▶ _Aim of the task_
Only the lines from the line containing "Is the arrow" to the line containing "What is the range", with both of those lines, are to be repeated exactly. Leave the images out.

------------------------------------------------

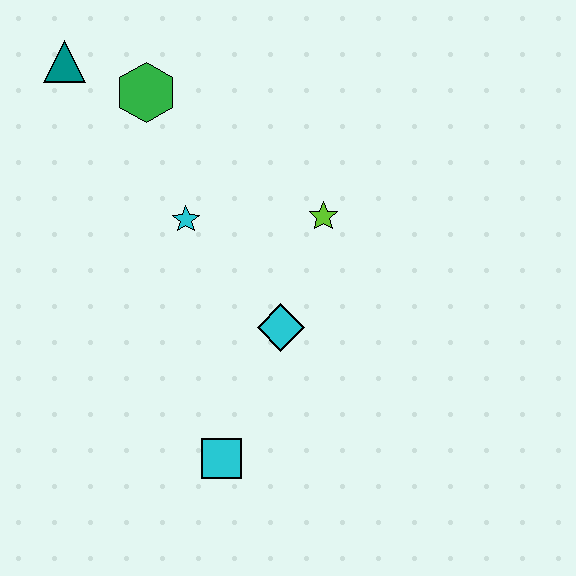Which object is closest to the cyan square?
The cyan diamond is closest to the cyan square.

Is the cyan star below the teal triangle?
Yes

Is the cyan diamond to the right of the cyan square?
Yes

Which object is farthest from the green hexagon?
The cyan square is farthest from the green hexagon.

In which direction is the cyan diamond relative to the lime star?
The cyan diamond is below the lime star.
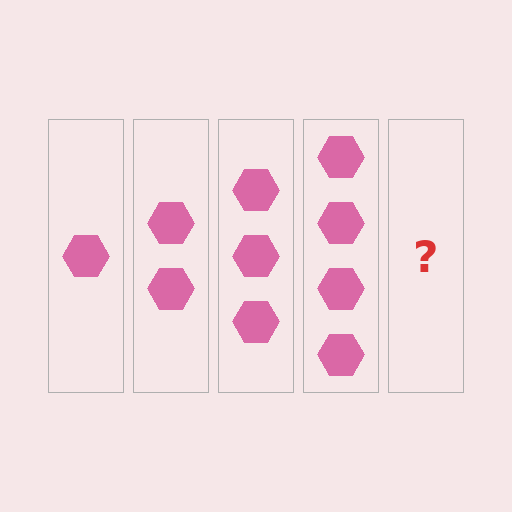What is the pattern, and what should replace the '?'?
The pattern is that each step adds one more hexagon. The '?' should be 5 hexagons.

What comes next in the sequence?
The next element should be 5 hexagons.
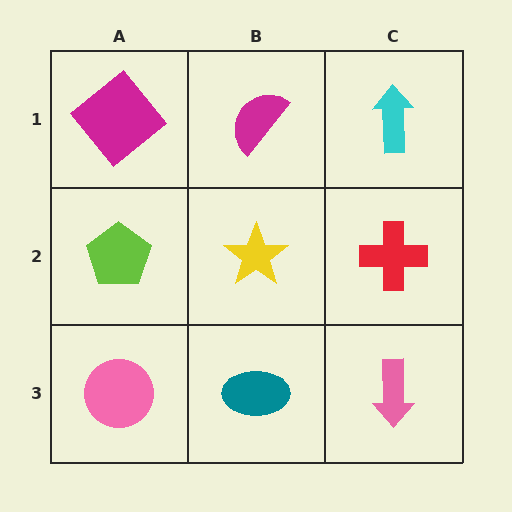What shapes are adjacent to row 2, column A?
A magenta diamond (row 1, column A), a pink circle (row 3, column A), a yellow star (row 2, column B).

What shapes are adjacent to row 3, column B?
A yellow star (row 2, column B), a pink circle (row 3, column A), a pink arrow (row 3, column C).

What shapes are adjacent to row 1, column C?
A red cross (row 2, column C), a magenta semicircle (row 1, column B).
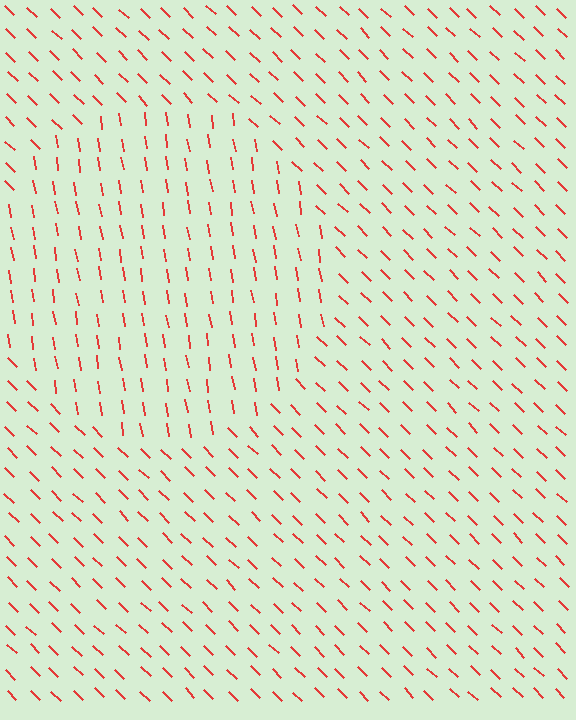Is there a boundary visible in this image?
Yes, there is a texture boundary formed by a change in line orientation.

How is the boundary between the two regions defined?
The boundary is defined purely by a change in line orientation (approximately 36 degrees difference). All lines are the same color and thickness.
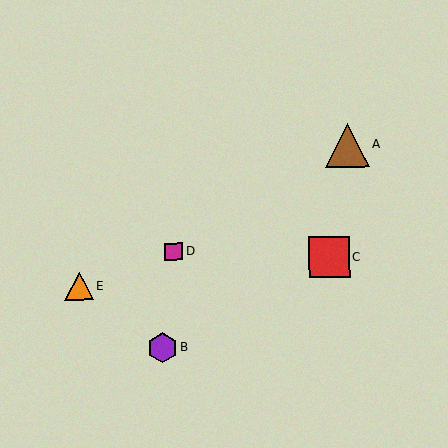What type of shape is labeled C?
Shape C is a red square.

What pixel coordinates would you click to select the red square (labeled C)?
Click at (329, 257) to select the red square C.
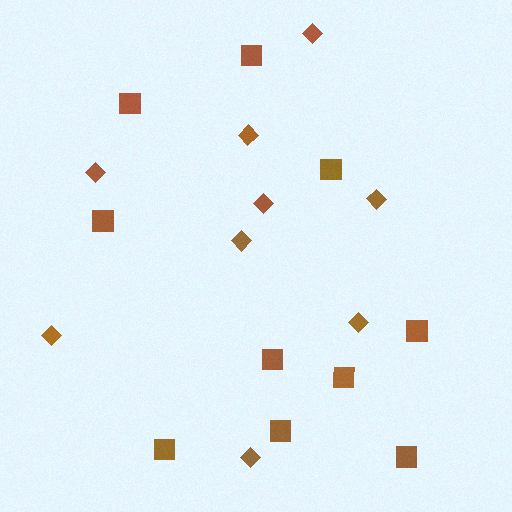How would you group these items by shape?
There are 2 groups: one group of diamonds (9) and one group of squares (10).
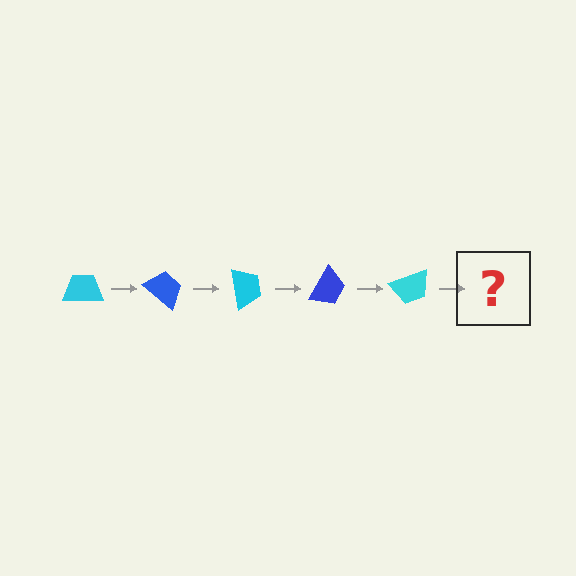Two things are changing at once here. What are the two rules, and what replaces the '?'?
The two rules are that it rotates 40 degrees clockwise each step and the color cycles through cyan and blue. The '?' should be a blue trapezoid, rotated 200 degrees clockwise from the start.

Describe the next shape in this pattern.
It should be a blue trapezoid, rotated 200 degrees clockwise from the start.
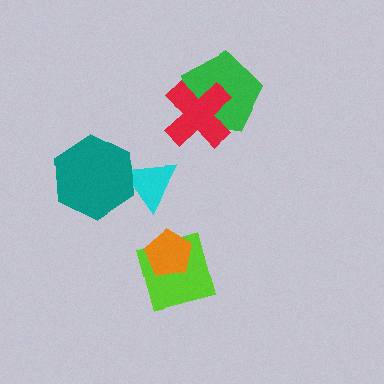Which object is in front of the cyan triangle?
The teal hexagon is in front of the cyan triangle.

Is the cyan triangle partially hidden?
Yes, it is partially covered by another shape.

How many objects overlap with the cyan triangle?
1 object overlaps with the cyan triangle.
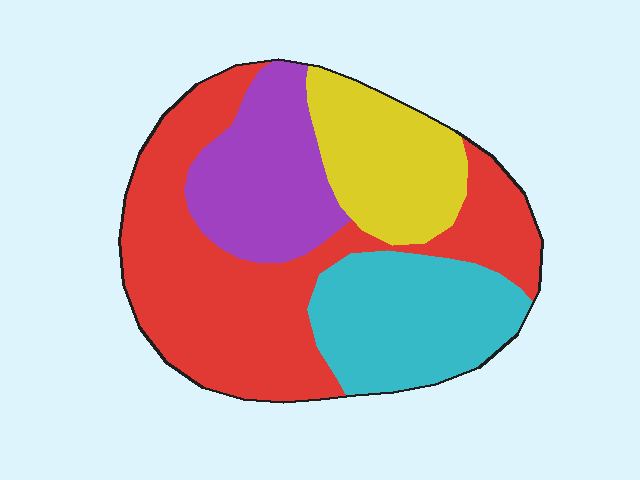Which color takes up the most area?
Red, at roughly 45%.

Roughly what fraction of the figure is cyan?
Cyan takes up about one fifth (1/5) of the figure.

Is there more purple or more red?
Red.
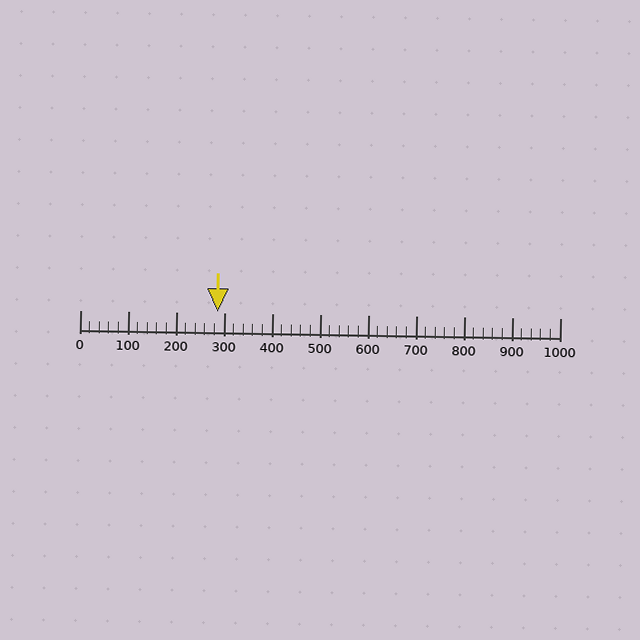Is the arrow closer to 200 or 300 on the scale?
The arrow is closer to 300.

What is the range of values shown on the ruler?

------------------------------------------------

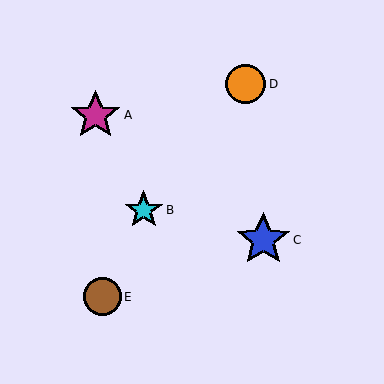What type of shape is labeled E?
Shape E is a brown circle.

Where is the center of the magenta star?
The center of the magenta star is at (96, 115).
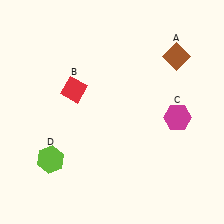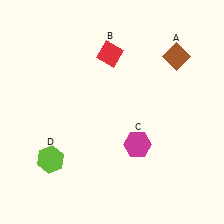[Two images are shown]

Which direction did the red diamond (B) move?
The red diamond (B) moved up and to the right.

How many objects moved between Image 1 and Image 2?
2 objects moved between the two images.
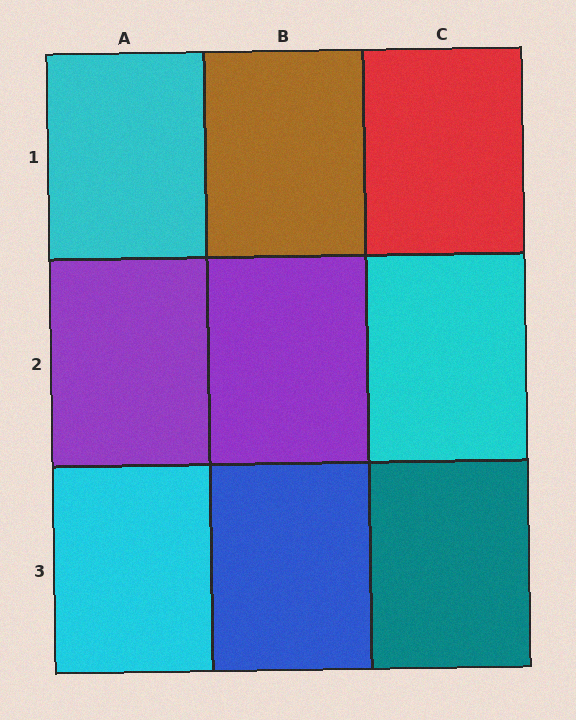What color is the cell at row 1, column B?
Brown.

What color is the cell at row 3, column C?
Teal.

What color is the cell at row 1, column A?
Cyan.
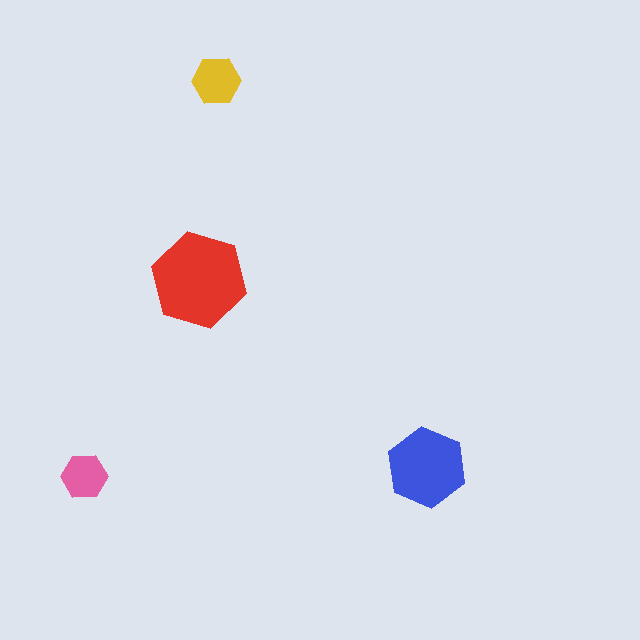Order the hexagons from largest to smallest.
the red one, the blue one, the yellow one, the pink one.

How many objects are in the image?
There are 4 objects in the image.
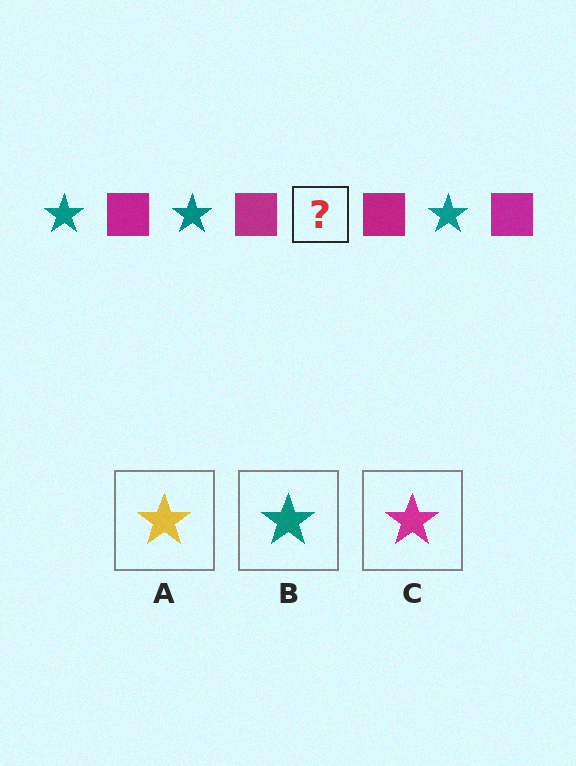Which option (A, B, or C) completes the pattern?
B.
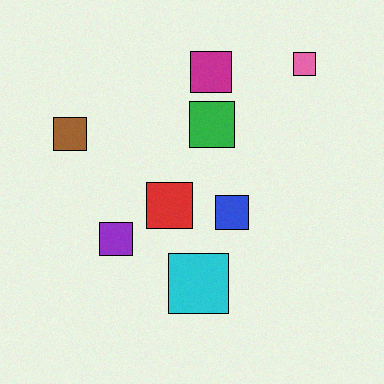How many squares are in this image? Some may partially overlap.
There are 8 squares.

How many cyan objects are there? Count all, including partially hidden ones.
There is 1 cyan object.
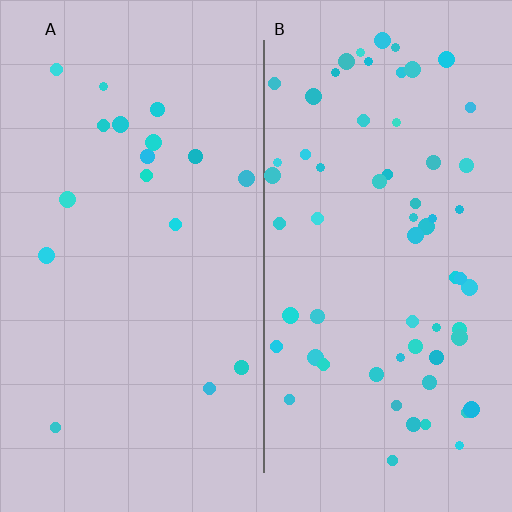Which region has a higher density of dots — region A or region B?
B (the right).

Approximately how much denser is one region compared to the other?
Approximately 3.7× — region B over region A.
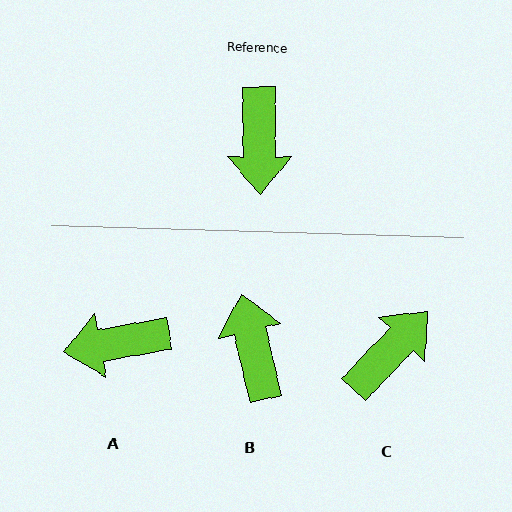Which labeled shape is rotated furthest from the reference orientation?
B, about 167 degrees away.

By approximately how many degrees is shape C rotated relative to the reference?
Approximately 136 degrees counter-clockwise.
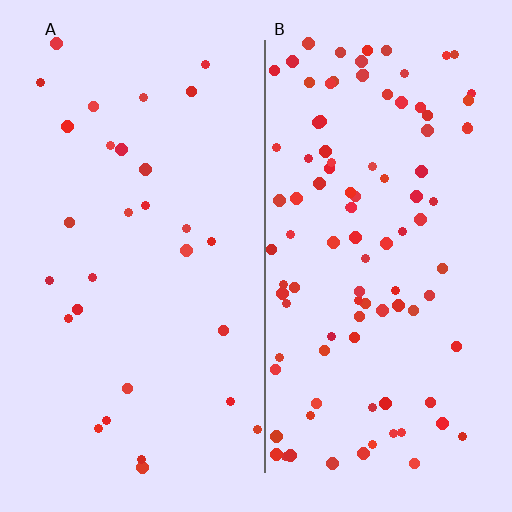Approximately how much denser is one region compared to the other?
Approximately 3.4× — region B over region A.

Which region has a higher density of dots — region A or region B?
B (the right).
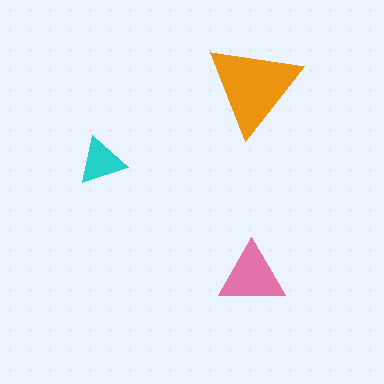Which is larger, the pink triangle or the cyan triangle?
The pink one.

------------------------------------------------

▶ _Response to this task_
Is the arrow closer to 200 or 300 on the scale?
The arrow is closer to 300.

What is the range of values shown on the ruler?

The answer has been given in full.